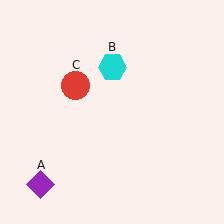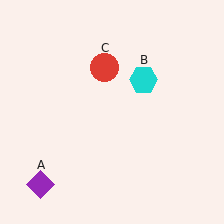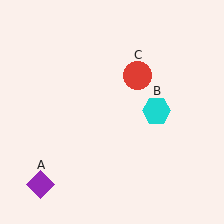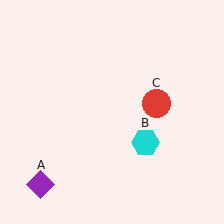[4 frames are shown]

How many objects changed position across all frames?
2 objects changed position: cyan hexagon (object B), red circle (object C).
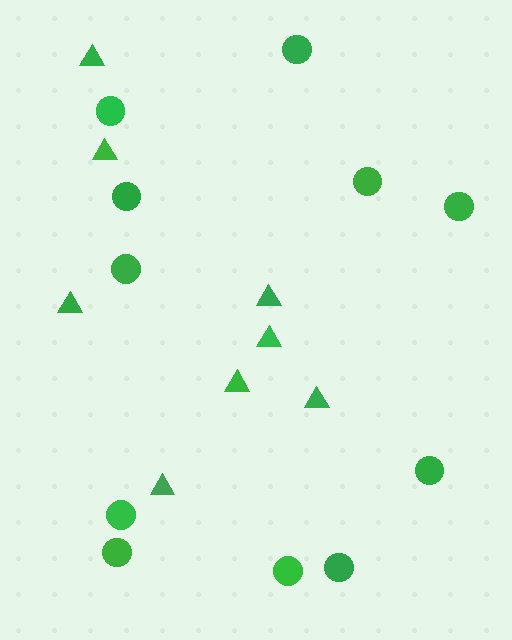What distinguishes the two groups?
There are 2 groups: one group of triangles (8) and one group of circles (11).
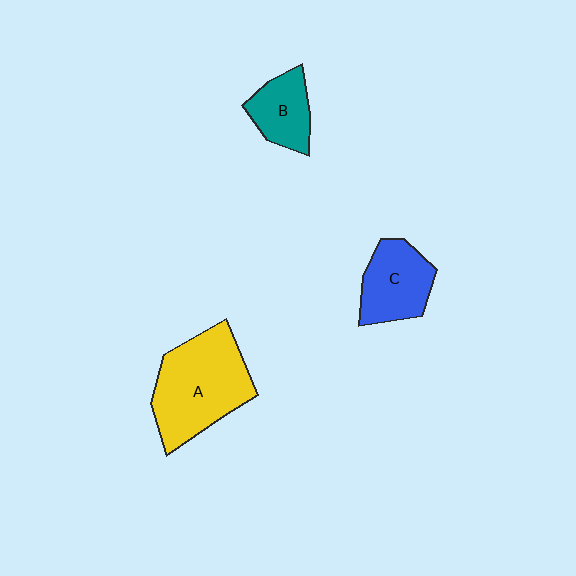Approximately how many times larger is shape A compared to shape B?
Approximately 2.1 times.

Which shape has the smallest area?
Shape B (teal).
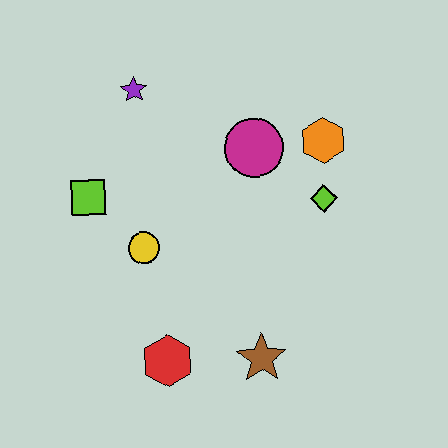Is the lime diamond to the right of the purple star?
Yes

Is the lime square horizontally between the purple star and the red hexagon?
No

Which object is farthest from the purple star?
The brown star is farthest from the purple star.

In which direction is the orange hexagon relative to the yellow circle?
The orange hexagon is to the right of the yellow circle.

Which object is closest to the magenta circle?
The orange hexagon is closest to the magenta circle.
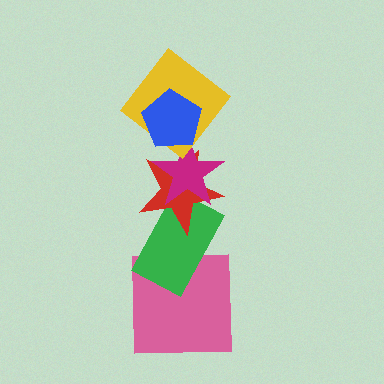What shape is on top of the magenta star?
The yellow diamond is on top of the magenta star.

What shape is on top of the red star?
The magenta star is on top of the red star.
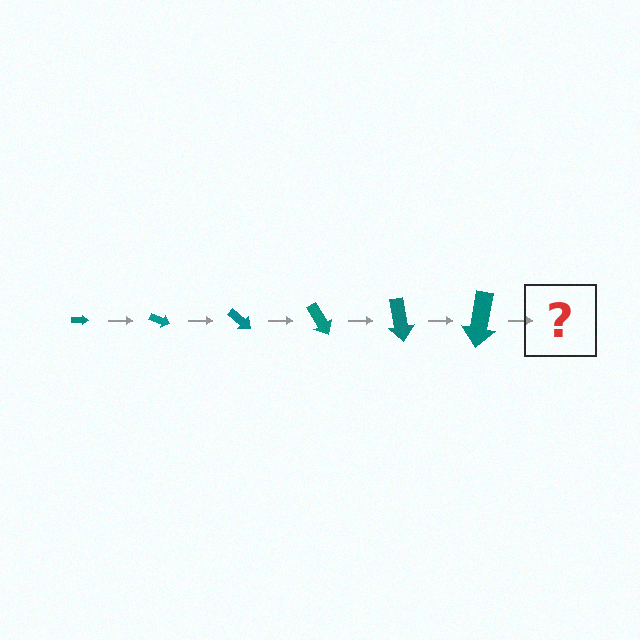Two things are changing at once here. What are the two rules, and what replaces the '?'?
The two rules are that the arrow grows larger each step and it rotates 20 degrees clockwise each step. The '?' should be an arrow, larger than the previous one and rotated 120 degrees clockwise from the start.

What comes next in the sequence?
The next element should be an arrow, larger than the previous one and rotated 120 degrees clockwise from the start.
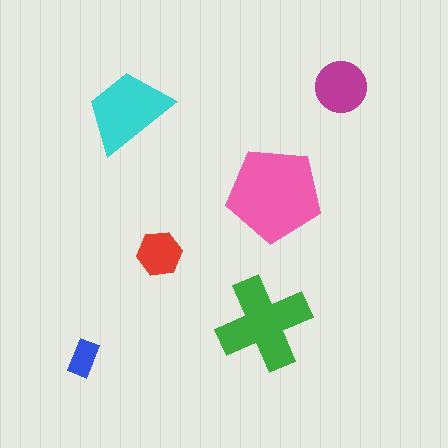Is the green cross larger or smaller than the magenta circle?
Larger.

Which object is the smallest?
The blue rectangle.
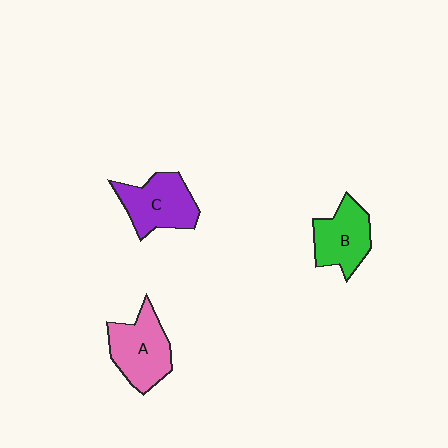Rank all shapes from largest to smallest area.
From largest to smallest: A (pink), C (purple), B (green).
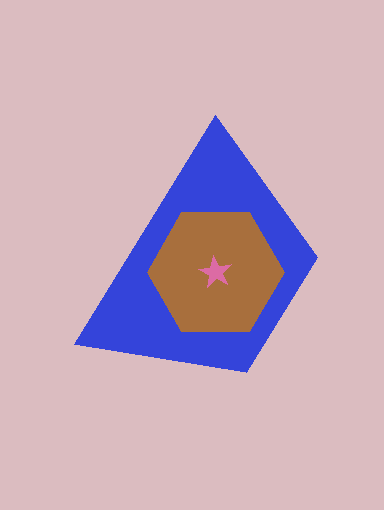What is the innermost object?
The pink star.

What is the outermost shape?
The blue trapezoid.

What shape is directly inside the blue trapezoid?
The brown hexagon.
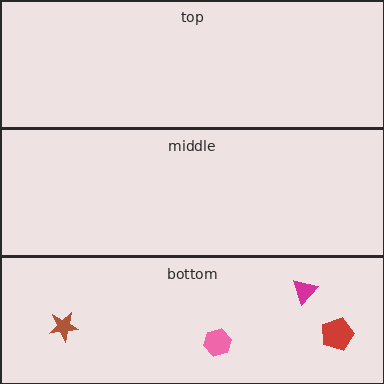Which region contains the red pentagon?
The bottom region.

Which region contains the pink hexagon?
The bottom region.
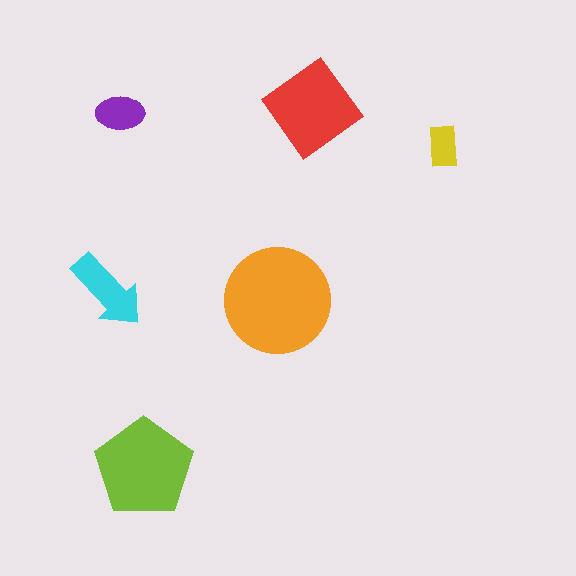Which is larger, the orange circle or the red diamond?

* * *

◆ TASK REQUIREMENTS ◆
Beginning at the line that contains "In which direction", copy each remaining line of the records exactly, through the final one. Omit the pictures.

◆ CORRECT RESPONSE ◆
In which direction is the orange hexagon relative to the yellow circle?
The orange hexagon is to the right of the yellow circle.

Which object is closest to the magenta circle?
The orange hexagon is closest to the magenta circle.
What shape is on top of the magenta star?
The yellow diamond is on top of the magenta star.

What shape is on top of the red star?
The magenta star is on top of the red star.
Two things are changing at once here. What are the two rules, and what replaces the '?'?
The two rules are that the arrow grows larger each step and it rotates 20 degrees clockwise each step. The '?' should be an arrow, larger than the previous one and rotated 120 degrees clockwise from the start.

What comes next in the sequence?
The next element should be an arrow, larger than the previous one and rotated 120 degrees clockwise from the start.
Is the green cross larger or smaller than the magenta circle?
Larger.

Which object is the smallest?
The blue rectangle.
Rank all shapes from largest to smallest area.
From largest to smallest: A (pink), C (purple), B (green).
What is the innermost object?
The pink star.

What is the outermost shape?
The blue trapezoid.

What shape is directly inside the blue trapezoid?
The brown hexagon.
Which region contains the red pentagon?
The bottom region.

Which region contains the pink hexagon?
The bottom region.
Which is larger, the orange circle or the red diamond?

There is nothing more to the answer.